→ Extracted records
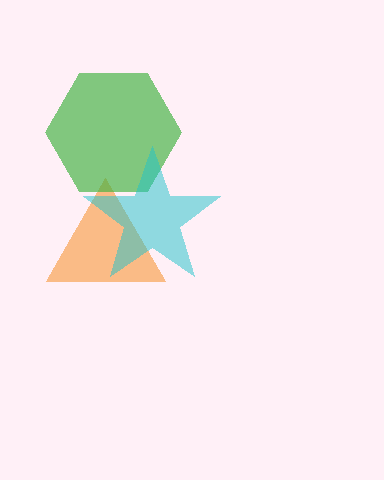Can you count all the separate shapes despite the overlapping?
Yes, there are 3 separate shapes.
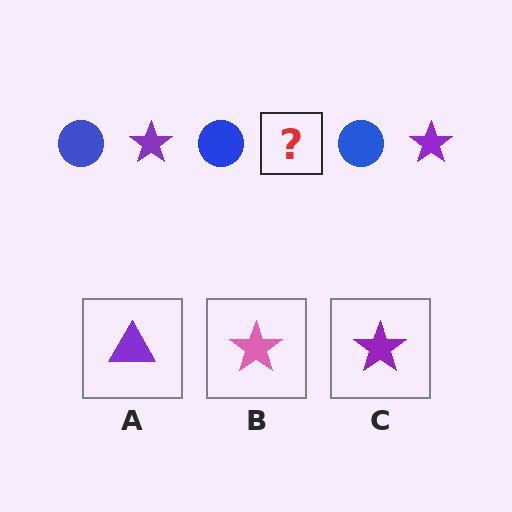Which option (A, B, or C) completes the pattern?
C.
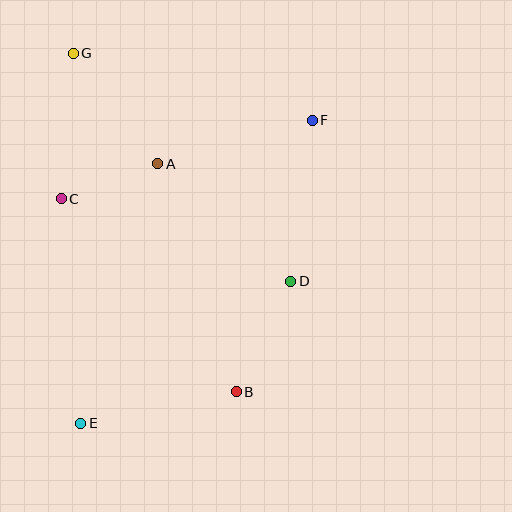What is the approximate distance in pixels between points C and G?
The distance between C and G is approximately 146 pixels.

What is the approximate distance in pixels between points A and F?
The distance between A and F is approximately 160 pixels.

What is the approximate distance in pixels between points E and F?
The distance between E and F is approximately 381 pixels.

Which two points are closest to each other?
Points A and C are closest to each other.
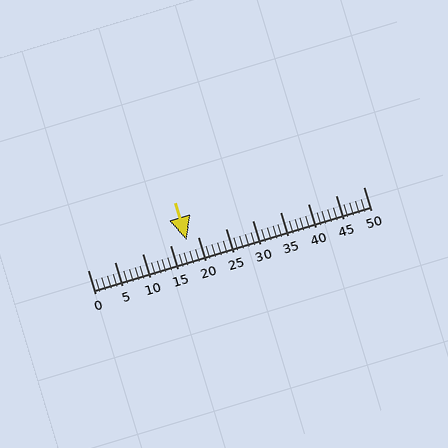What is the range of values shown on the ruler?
The ruler shows values from 0 to 50.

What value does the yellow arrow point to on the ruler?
The yellow arrow points to approximately 18.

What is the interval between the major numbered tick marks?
The major tick marks are spaced 5 units apart.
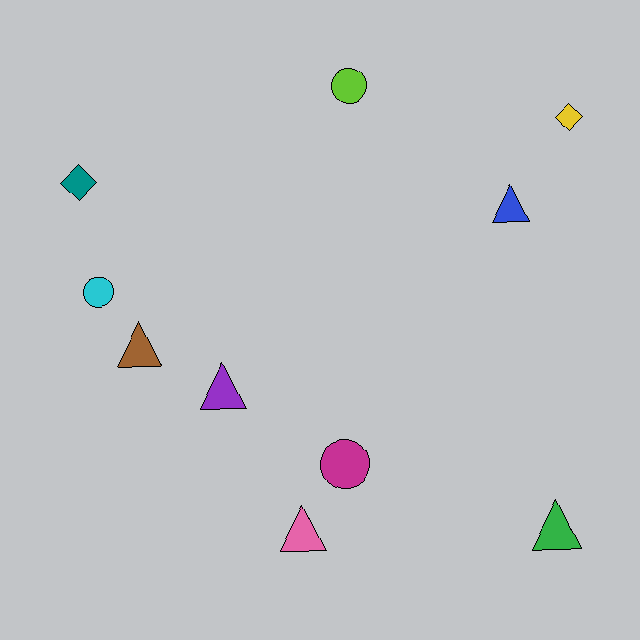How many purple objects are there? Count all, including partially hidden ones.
There is 1 purple object.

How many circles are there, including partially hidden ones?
There are 3 circles.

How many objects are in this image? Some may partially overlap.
There are 10 objects.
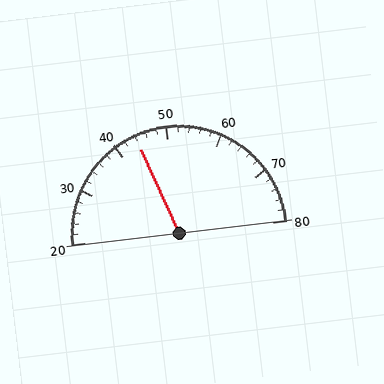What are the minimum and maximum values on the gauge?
The gauge ranges from 20 to 80.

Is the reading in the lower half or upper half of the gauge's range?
The reading is in the lower half of the range (20 to 80).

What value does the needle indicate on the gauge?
The needle indicates approximately 44.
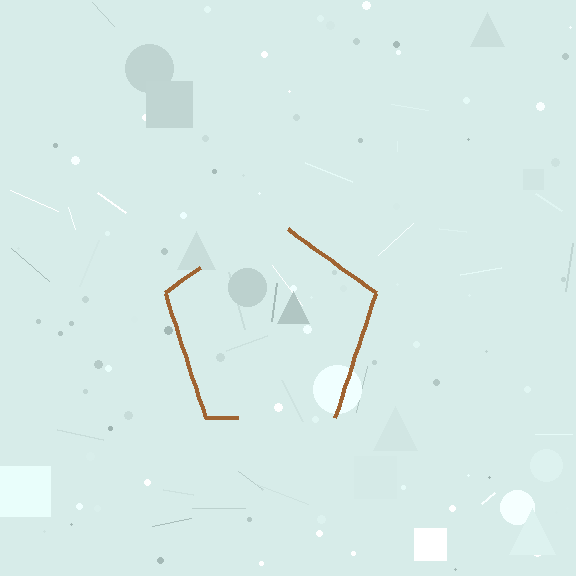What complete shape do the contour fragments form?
The contour fragments form a pentagon.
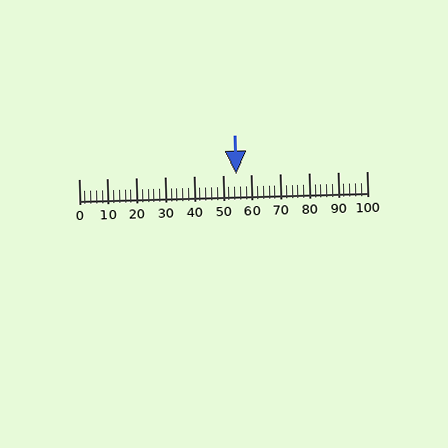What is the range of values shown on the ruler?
The ruler shows values from 0 to 100.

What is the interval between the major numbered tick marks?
The major tick marks are spaced 10 units apart.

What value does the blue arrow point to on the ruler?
The blue arrow points to approximately 55.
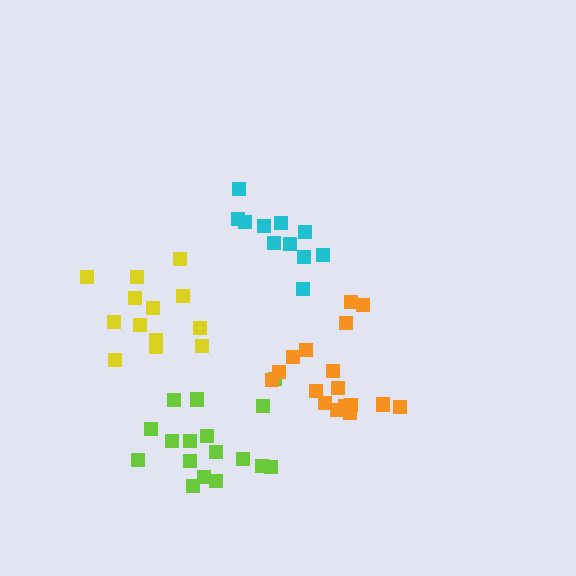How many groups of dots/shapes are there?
There are 4 groups.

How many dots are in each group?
Group 1: 11 dots, Group 2: 13 dots, Group 3: 17 dots, Group 4: 17 dots (58 total).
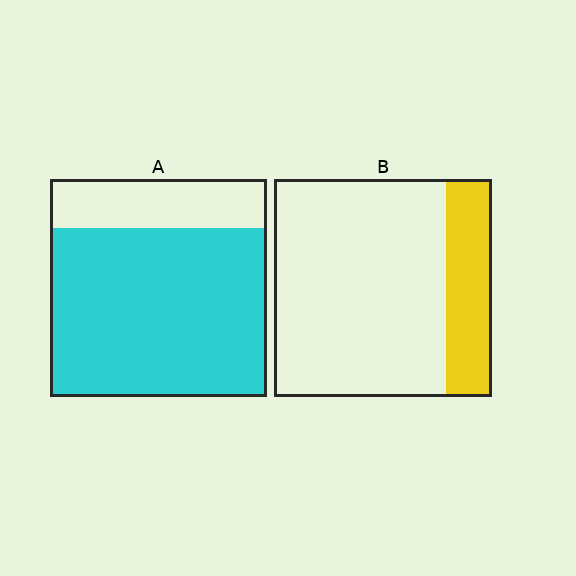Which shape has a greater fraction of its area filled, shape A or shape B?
Shape A.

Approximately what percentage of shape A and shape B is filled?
A is approximately 80% and B is approximately 20%.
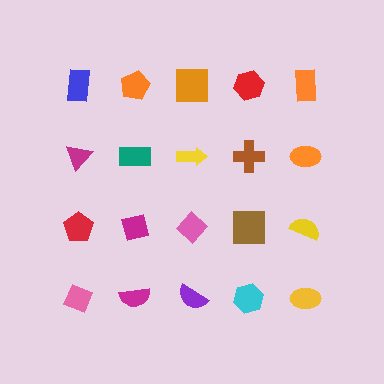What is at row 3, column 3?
A pink diamond.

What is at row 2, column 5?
An orange ellipse.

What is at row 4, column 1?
A pink diamond.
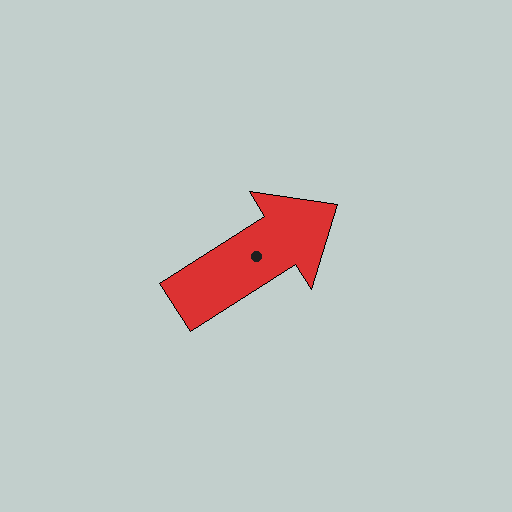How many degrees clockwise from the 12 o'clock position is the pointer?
Approximately 58 degrees.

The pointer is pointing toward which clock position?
Roughly 2 o'clock.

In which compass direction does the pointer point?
Northeast.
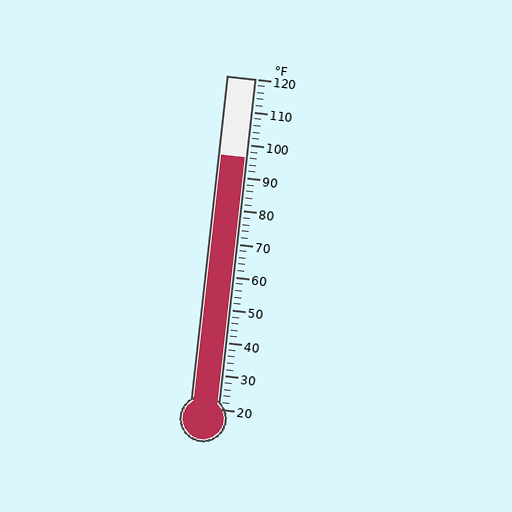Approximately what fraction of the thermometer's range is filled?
The thermometer is filled to approximately 75% of its range.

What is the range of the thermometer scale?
The thermometer scale ranges from 20°F to 120°F.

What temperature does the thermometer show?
The thermometer shows approximately 96°F.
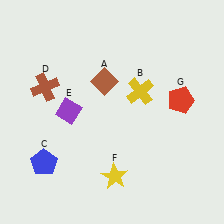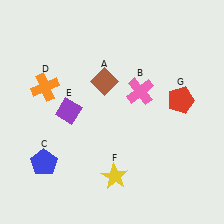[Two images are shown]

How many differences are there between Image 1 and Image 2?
There are 2 differences between the two images.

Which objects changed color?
B changed from yellow to pink. D changed from brown to orange.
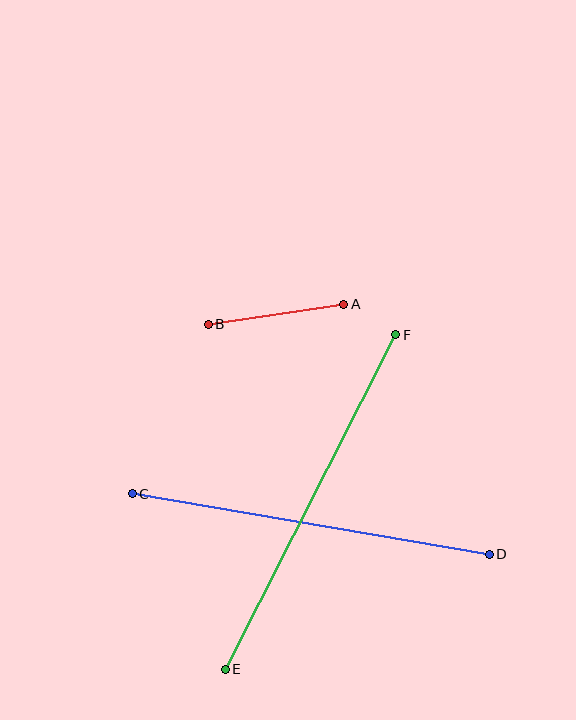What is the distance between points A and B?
The distance is approximately 137 pixels.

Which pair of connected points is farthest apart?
Points E and F are farthest apart.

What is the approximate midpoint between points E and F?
The midpoint is at approximately (311, 502) pixels.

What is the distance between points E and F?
The distance is approximately 375 pixels.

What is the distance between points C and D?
The distance is approximately 362 pixels.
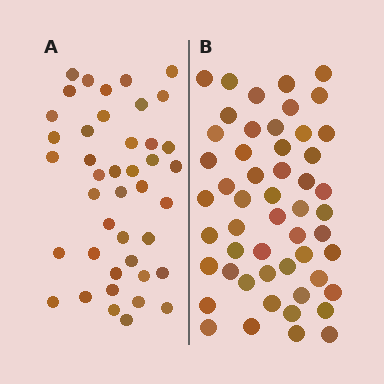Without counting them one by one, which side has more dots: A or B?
Region B (the right region) has more dots.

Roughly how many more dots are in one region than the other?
Region B has roughly 10 or so more dots than region A.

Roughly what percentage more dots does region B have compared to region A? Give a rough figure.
About 25% more.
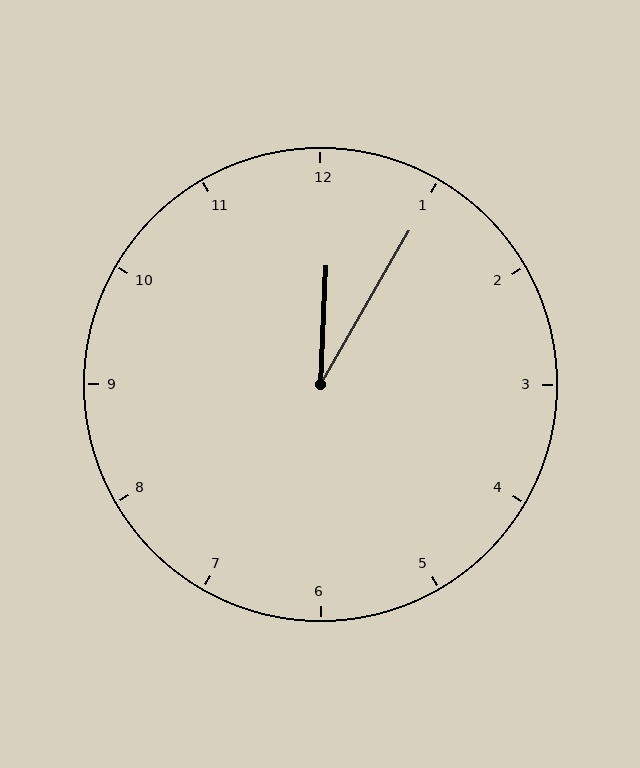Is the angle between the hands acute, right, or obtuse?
It is acute.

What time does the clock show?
12:05.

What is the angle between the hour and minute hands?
Approximately 28 degrees.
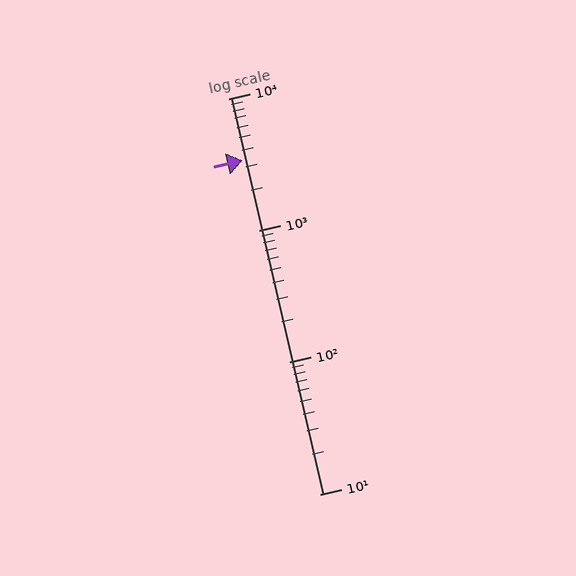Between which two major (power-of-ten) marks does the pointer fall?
The pointer is between 1000 and 10000.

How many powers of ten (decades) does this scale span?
The scale spans 3 decades, from 10 to 10000.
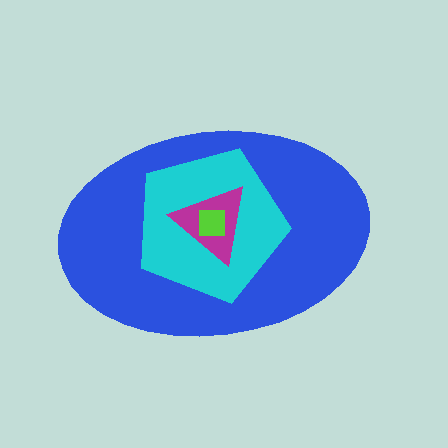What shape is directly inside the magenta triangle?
The lime square.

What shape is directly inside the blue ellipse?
The cyan pentagon.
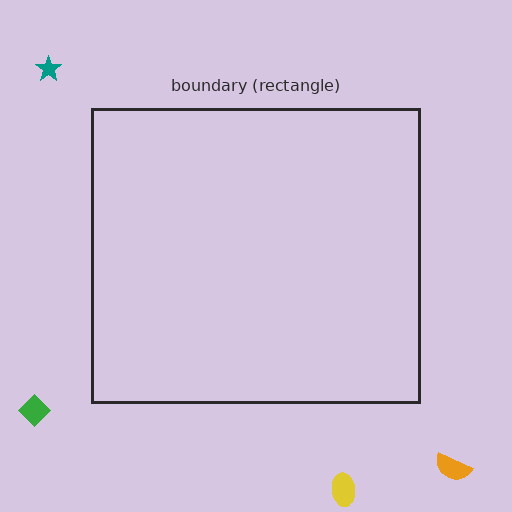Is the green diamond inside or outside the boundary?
Outside.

→ Instructions for the task
The records above should be reproduced exactly, with no pictures included.

→ Task response
Can you count all the separate shapes despite the overlapping?
Yes, there are 3 separate shapes.
Which option (A, B, or C) completes the pattern?
C.
What is the approximate distance in pixels between points C and G?
The distance between C and G is approximately 146 pixels.

What is the approximate distance in pixels between points A and F?
The distance between A and F is approximately 160 pixels.

What is the approximate distance in pixels between points E and F?
The distance between E and F is approximately 381 pixels.

Which two points are closest to each other?
Points A and C are closest to each other.
What is the range of values shown on the ruler?
The ruler shows values from 0 to 50.

What value does the yellow arrow point to on the ruler?
The yellow arrow points to approximately 18.

What is the interval between the major numbered tick marks?
The major tick marks are spaced 5 units apart.
How many purple objects are there? Count all, including partially hidden ones.
There is 1 purple object.

How many circles are there, including partially hidden ones?
There are 3 circles.

How many objects are in this image? Some may partially overlap.
There are 10 objects.
What are the minimum and maximum values on the gauge?
The gauge ranges from 20 to 80.

Is the reading in the lower half or upper half of the gauge's range?
The reading is in the lower half of the range (20 to 80).

What value does the needle indicate on the gauge?
The needle indicates approximately 44.
What complete shape do the contour fragments form?
The contour fragments form a pentagon.
What is the range of values shown on the ruler?
The ruler shows values from 0 to 100.

What is the interval between the major numbered tick marks?
The major tick marks are spaced 10 units apart.

What value does the blue arrow point to on the ruler?
The blue arrow points to approximately 55.
How many groups of dots/shapes are there?
There are 4 groups.

How many dots are in each group?
Group 1: 11 dots, Group 2: 13 dots, Group 3: 17 dots, Group 4: 17 dots (58 total).
Which shape has a greater fraction of its area filled, shape A or shape B?
Shape A.

Approximately what percentage of shape A and shape B is filled?
A is approximately 80% and B is approximately 20%.
What is at row 3, column 3?
A pink diamond.

What is at row 2, column 5?
An orange ellipse.

What is at row 4, column 1?
A pink diamond.
How many degrees clockwise from the 12 o'clock position is the pointer?
Approximately 58 degrees.

The pointer is pointing toward which clock position?
Roughly 2 o'clock.

In which compass direction does the pointer point?
Northeast.
Approximately what fraction of the thermometer's range is filled?
The thermometer is filled to approximately 75% of its range.

What is the range of the thermometer scale?
The thermometer scale ranges from 20°F to 120°F.

What temperature does the thermometer show?
The thermometer shows approximately 96°F.
[Two images are shown]

How many differences are there between Image 1 and Image 2?
There are 2 differences between the two images.

Which objects changed color?
B changed from yellow to pink. D changed from brown to orange.
What is the distance between points A and B?
The distance is approximately 137 pixels.

Which pair of connected points is farthest apart?
Points E and F are farthest apart.

What is the approximate midpoint between points E and F?
The midpoint is at approximately (311, 502) pixels.

What is the distance between points E and F?
The distance is approximately 375 pixels.

What is the distance between points C and D?
The distance is approximately 362 pixels.
Without counting them one by one, which side has more dots: A or B?
Region B (the right region) has more dots.

Roughly how many more dots are in one region than the other?
Region B has roughly 10 or so more dots than region A.

Roughly what percentage more dots does region B have compared to region A? Give a rough figure.
About 25% more.
Is the angle between the hands acute, right, or obtuse?
It is acute.

What time does the clock show?
12:05.

What is the angle between the hour and minute hands?
Approximately 28 degrees.
Between which two major (power-of-ten) marks does the pointer fall?
The pointer is between 1000 and 10000.

How many powers of ten (decades) does this scale span?
The scale spans 3 decades, from 10 to 10000.
What shape is directly inside the magenta triangle?
The lime square.

What shape is directly inside the blue ellipse?
The cyan pentagon.
Is the green diamond inside or outside the boundary?
Outside.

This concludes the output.